_Task details_:
Leaving out the pictures, retype all the material exactly.

# # # # # # #

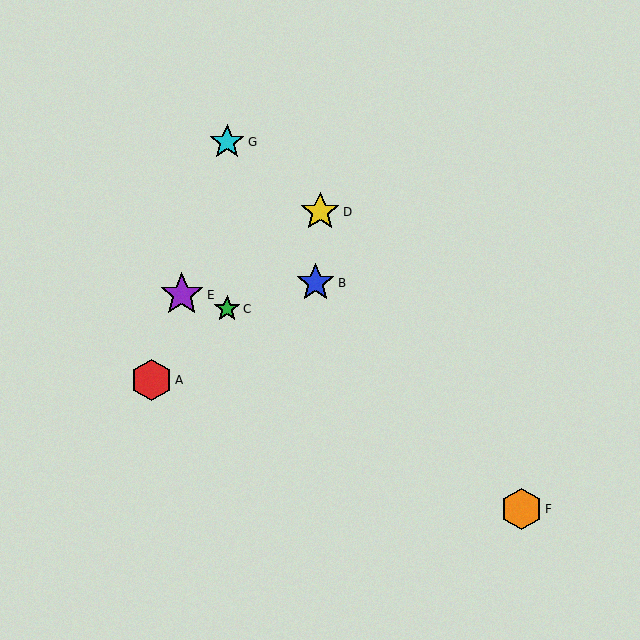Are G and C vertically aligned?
Yes, both are at x≈227.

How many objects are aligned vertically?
2 objects (C, G) are aligned vertically.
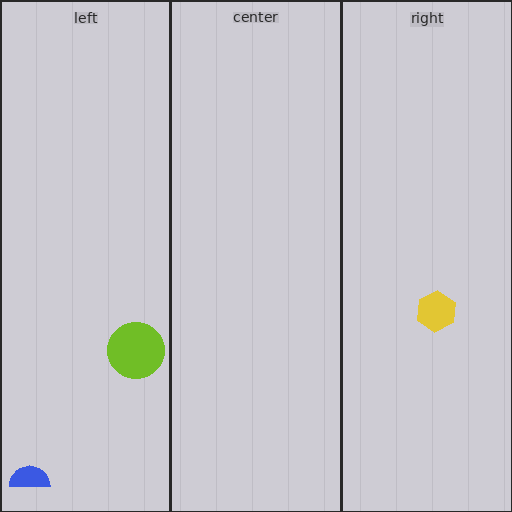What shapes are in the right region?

# # # # # # #

_Written answer_:
Are G and C vertically aligned?
Yes, both are at x≈227.

How many objects are aligned vertically?
2 objects (C, G) are aligned vertically.
What shapes are in the right region?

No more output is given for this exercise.